> **Directions for this task**
Write out again, word for word, the lines below from the line that holds "Is the magenta circle partially hidden?" through the line that holds "How many objects", omitting pictures.

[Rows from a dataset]
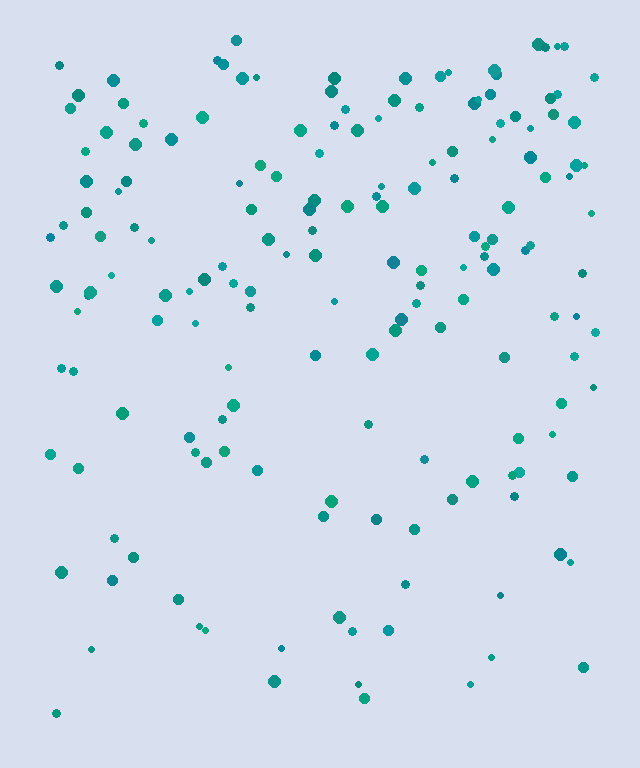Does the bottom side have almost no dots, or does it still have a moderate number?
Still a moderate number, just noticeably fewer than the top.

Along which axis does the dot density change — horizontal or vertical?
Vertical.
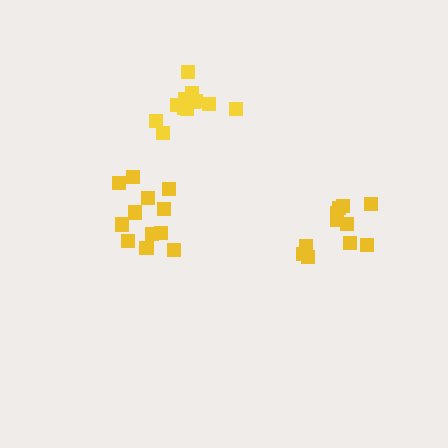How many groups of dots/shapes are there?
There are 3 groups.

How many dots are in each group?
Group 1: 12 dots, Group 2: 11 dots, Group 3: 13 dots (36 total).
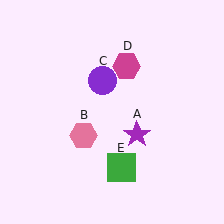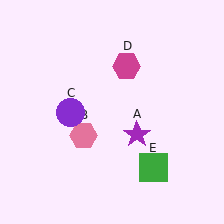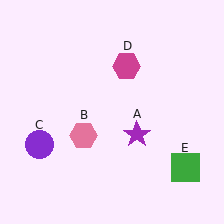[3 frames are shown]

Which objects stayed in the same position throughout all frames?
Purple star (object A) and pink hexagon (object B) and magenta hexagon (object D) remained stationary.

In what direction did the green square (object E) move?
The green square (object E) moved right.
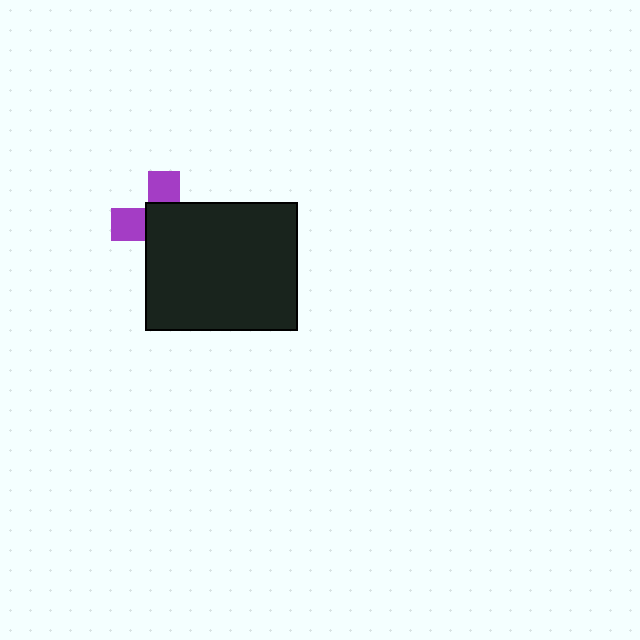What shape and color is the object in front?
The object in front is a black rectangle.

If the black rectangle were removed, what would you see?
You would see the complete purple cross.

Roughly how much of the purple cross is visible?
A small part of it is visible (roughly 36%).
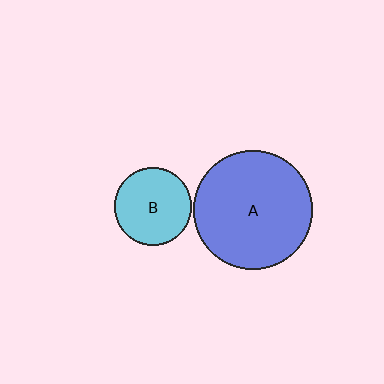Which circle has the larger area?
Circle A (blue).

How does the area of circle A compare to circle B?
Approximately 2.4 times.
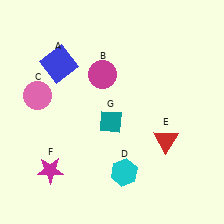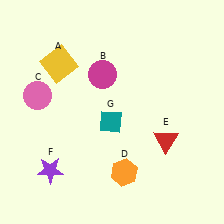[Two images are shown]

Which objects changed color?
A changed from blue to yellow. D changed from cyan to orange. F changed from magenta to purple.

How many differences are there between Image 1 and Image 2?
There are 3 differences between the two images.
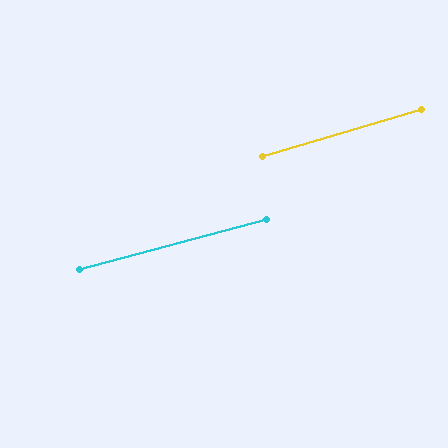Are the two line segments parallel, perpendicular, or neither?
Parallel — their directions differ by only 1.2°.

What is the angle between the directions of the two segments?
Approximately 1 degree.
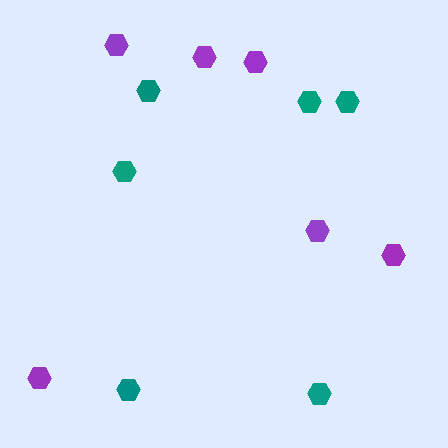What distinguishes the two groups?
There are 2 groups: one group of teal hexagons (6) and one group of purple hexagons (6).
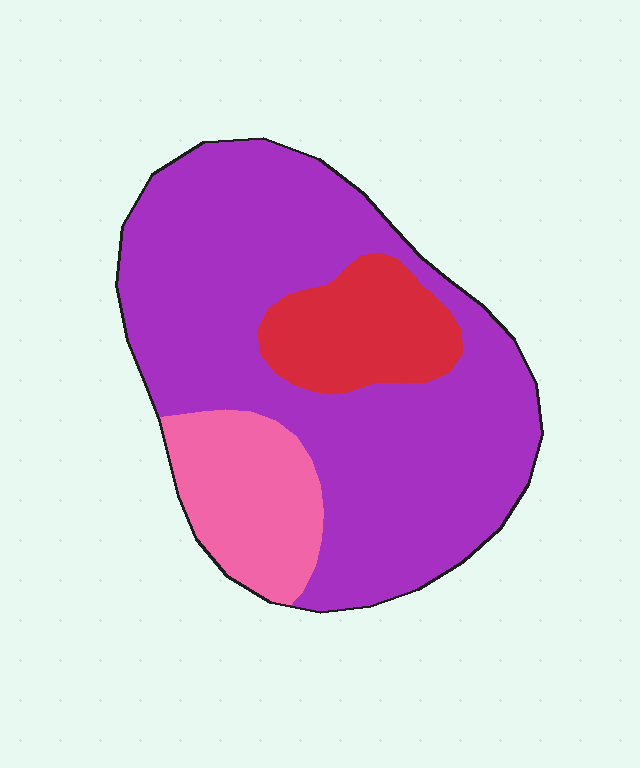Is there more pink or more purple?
...
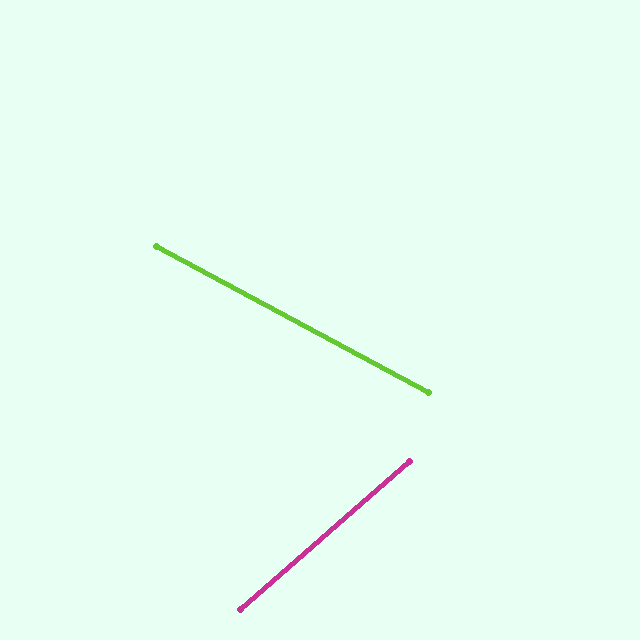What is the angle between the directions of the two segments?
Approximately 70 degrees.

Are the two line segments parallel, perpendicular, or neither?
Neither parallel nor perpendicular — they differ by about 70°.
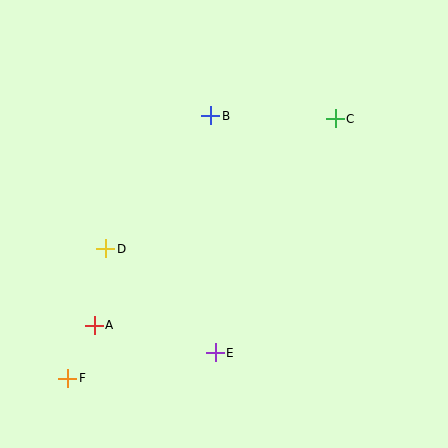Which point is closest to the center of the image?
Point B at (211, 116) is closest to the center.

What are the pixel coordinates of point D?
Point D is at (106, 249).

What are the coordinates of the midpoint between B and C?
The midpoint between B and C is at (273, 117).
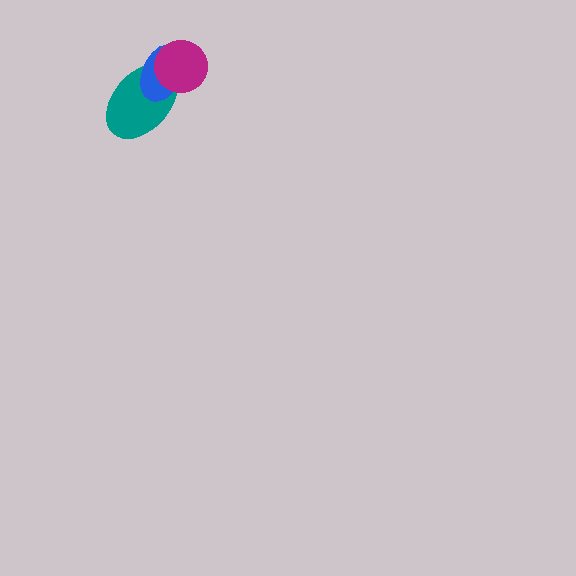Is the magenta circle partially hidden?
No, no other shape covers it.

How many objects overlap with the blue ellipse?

> **Solution below**
Is the magenta circle partially hidden?
No, no other shape covers it.

How many objects overlap with the blue ellipse?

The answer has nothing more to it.